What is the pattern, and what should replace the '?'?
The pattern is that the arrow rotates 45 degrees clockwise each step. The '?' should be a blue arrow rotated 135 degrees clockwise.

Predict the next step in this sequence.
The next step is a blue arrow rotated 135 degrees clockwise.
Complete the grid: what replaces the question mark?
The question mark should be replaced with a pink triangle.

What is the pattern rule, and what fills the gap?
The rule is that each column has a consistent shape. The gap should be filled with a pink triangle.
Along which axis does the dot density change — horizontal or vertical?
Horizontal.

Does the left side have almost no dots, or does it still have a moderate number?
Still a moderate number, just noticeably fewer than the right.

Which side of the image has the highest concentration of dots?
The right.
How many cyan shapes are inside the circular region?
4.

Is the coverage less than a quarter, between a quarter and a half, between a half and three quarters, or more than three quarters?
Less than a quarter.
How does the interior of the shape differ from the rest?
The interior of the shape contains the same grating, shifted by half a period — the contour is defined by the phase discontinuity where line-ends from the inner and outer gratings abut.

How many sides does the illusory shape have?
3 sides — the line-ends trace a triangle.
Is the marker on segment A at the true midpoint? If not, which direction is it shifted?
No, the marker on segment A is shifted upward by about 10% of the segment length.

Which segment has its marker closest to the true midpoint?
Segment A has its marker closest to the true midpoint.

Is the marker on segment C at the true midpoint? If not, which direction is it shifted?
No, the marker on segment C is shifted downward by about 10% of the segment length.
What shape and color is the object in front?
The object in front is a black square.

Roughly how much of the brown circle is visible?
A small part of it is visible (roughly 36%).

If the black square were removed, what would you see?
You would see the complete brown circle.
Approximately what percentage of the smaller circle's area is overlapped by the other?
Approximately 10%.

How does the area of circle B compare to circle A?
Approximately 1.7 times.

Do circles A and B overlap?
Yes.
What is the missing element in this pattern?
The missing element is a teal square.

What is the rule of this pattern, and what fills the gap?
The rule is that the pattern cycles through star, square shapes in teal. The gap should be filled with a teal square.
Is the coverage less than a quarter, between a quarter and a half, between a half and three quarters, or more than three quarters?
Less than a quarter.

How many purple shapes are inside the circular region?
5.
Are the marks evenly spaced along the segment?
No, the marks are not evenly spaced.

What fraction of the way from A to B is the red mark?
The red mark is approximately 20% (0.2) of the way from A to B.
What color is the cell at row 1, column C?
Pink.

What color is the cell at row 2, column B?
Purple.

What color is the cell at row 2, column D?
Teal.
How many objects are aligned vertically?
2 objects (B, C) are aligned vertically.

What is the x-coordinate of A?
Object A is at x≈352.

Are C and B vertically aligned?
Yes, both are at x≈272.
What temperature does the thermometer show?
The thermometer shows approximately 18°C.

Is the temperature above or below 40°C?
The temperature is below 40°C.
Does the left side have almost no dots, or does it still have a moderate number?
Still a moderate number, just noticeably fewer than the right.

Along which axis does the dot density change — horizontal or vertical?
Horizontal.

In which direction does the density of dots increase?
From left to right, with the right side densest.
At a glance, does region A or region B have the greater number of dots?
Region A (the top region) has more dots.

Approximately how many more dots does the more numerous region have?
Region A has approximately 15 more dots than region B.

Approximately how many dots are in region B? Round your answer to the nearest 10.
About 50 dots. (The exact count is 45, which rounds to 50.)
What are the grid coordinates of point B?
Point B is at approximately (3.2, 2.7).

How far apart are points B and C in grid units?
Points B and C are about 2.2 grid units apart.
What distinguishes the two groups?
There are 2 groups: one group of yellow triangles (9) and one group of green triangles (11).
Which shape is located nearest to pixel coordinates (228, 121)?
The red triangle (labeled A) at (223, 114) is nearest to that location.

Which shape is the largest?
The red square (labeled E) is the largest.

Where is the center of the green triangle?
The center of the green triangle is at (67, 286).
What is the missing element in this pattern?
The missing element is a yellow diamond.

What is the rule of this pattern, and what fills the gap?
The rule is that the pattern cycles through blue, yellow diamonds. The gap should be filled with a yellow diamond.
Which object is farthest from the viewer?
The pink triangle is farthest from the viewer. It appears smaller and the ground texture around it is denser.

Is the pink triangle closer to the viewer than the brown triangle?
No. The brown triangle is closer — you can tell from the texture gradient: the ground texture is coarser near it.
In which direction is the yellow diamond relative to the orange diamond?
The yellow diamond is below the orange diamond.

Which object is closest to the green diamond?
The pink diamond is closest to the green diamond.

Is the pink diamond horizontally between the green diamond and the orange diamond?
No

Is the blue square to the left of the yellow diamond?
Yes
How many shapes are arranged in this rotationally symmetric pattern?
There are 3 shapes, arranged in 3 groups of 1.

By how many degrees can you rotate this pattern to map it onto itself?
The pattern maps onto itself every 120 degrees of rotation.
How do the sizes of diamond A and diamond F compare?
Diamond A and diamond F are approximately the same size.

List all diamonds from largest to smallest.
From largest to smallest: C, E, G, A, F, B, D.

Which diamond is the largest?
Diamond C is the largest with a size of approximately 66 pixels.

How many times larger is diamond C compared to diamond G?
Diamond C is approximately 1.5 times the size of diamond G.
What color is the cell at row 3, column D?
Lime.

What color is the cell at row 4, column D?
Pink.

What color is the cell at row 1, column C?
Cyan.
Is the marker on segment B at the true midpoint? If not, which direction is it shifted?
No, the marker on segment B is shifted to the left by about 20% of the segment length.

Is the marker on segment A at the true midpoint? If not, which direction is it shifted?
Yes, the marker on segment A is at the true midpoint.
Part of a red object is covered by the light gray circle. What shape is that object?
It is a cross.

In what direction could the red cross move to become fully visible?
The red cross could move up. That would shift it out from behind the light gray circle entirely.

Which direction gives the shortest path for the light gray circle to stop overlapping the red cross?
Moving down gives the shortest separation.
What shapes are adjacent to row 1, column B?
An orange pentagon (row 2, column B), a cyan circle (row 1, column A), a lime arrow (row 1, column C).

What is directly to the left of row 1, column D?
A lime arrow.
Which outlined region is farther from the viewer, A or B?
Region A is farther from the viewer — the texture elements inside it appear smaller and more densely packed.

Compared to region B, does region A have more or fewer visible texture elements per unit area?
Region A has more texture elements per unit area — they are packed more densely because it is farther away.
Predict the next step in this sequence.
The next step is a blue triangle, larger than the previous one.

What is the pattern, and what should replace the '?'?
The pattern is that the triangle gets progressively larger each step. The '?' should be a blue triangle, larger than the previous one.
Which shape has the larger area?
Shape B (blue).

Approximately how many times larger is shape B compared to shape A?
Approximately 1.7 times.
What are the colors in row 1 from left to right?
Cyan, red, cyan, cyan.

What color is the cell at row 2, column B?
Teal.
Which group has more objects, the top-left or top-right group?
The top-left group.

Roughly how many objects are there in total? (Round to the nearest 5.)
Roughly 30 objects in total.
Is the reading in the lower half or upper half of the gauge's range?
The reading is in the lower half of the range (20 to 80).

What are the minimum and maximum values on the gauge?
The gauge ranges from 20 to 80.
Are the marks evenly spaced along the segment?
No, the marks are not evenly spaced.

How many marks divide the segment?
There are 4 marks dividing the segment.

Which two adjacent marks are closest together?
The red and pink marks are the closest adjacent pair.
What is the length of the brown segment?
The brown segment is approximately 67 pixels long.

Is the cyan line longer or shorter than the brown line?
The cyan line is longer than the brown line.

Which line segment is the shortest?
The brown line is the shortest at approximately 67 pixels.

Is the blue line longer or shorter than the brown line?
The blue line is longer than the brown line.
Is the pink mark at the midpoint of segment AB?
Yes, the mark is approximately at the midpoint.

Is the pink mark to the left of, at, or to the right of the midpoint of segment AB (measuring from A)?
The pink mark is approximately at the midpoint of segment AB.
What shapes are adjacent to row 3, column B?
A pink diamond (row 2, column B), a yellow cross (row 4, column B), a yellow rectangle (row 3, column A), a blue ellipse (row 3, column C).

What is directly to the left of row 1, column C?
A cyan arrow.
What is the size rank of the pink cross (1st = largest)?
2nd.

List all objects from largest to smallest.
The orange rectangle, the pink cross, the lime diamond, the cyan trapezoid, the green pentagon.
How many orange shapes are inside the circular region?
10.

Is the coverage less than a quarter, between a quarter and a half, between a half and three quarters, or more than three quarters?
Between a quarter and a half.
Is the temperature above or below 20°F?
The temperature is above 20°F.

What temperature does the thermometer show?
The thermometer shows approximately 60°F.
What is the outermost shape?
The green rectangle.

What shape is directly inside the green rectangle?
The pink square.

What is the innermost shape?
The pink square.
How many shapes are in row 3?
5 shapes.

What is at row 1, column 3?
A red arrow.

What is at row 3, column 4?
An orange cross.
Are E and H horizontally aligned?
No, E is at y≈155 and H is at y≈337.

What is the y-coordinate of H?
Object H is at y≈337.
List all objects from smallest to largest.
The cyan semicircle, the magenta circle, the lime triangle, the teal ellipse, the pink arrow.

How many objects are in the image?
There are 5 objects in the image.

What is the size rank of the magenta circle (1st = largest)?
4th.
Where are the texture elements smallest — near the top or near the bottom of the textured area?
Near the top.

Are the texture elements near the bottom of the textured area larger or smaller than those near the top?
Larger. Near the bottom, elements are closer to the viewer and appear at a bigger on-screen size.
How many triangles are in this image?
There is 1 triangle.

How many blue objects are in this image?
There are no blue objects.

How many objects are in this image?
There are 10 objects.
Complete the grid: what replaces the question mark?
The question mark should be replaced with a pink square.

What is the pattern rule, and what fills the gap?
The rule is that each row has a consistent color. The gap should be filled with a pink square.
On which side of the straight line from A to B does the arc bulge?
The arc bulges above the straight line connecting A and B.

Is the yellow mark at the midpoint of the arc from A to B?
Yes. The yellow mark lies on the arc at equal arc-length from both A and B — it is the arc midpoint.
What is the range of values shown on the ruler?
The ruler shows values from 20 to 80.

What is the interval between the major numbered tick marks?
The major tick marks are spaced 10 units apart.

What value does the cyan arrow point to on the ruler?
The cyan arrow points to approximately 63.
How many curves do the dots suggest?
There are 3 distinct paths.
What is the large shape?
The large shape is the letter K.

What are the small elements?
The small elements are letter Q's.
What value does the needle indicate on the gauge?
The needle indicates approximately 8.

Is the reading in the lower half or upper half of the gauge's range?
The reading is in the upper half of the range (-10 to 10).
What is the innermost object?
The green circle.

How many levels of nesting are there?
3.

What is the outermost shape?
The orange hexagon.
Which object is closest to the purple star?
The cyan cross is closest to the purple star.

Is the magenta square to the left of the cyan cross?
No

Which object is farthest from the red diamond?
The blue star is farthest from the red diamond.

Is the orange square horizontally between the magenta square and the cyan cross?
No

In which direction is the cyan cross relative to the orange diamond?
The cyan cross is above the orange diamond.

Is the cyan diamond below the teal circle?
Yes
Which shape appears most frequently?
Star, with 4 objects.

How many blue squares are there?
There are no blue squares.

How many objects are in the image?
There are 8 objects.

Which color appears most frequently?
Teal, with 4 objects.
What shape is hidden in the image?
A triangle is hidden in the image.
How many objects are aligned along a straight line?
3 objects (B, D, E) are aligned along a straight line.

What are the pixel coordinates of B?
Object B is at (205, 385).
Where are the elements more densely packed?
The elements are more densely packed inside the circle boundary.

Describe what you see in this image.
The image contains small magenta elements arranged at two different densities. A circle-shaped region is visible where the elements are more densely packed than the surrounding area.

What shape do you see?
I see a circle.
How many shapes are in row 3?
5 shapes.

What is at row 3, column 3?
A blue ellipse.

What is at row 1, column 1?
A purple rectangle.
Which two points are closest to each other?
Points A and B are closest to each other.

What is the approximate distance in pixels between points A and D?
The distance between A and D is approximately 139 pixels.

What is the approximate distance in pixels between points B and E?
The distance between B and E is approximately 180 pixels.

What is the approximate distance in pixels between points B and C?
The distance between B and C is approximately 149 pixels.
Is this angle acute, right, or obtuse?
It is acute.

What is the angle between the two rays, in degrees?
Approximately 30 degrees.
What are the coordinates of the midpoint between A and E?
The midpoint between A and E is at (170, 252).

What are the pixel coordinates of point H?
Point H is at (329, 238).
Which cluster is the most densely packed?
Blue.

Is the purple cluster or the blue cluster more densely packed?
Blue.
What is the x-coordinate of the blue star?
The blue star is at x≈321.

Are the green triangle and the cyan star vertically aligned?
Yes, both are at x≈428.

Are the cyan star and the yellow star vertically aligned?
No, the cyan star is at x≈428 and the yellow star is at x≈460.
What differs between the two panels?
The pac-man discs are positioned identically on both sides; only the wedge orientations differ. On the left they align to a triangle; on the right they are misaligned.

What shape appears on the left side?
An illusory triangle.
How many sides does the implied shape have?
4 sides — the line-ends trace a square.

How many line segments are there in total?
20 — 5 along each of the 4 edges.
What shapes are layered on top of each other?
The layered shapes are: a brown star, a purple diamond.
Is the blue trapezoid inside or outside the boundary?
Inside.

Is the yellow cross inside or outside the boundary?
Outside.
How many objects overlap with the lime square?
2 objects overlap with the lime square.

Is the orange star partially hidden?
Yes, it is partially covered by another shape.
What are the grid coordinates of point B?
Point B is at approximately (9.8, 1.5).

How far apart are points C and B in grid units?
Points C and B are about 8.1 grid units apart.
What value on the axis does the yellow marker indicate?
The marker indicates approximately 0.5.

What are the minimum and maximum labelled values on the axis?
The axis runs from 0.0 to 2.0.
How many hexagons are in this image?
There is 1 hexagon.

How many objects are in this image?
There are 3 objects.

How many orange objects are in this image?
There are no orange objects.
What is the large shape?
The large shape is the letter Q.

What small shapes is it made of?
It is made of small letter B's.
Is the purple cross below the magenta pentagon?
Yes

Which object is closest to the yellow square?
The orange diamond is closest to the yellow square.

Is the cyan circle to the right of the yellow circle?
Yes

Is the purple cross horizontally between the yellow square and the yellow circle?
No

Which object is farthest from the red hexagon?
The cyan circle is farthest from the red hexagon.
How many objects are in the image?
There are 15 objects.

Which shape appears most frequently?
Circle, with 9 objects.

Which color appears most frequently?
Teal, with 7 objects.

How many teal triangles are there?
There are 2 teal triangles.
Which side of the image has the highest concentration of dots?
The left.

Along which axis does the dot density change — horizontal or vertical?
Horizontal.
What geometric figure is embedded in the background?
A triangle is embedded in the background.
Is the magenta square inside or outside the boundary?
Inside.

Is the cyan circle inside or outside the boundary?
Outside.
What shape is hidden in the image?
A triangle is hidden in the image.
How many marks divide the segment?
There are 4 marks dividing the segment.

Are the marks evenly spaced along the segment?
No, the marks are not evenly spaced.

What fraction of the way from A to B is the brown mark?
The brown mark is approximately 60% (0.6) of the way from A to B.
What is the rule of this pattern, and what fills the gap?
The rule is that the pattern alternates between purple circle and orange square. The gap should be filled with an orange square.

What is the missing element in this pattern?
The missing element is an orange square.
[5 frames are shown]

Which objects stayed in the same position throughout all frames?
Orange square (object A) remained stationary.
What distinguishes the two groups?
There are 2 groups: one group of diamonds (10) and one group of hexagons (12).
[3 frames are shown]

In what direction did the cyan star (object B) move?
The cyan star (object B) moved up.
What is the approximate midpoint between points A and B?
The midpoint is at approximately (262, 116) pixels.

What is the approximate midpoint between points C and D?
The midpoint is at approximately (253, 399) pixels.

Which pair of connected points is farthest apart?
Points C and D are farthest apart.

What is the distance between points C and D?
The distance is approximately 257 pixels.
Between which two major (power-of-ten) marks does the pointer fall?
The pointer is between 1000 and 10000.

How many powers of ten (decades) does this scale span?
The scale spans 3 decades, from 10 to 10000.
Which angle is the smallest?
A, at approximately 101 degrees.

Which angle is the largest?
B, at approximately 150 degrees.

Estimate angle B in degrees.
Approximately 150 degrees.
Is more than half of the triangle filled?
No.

- - - - -

_WHAT TO DO_.
Among the lines above, find the one with "What value on" and the one with "[5 frames are shown]". Quote both and everything between them, exactly.

_RESULT OF THIS EXERCISE_.
What value on the axis does the yellow marker indicate?
The marker indicates approximately 0.5.

What are the minimum and maximum labelled values on the axis?
The axis runs from 0.0 to 2.0.
How many hexagons are in this image?
There is 1 hexagon.

How many objects are in this image?
There are 3 objects.

How many orange objects are in this image?
There are no orange objects.
What is the large shape?
The large shape is the letter Q.

What small shapes is it made of?
It is made of small letter B's.
Is the purple cross below the magenta pentagon?
Yes

Which object is closest to the yellow square?
The orange diamond is closest to the yellow square.

Is the cyan circle to the right of the yellow circle?
Yes

Is the purple cross horizontally between the yellow square and the yellow circle?
No

Which object is farthest from the red hexagon?
The cyan circle is farthest from the red hexagon.
How many objects are in the image?
There are 15 objects.

Which shape appears most frequently?
Circle, with 9 objects.

Which color appears most frequently?
Teal, with 7 objects.

How many teal triangles are there?
There are 2 teal triangles.
Which side of the image has the highest concentration of dots?
The left.

Along which axis does the dot density change — horizontal or vertical?
Horizontal.
What geometric figure is embedded in the background?
A triangle is embedded in the background.
Is the magenta square inside or outside the boundary?
Inside.

Is the cyan circle inside or outside the boundary?
Outside.
What shape is hidden in the image?
A triangle is hidden in the image.
How many marks divide the segment?
There are 4 marks dividing the segment.

Are the marks evenly spaced along the segment?
No, the marks are not evenly spaced.

What fraction of the way from A to B is the brown mark?
The brown mark is approximately 60% (0.6) of the way from A to B.
What is the rule of this pattern, and what fills the gap?
The rule is that the pattern alternates between purple circle and orange square. The gap should be filled with an orange square.

What is the missing element in this pattern?
The missing element is an orange square.
[5 frames are shown]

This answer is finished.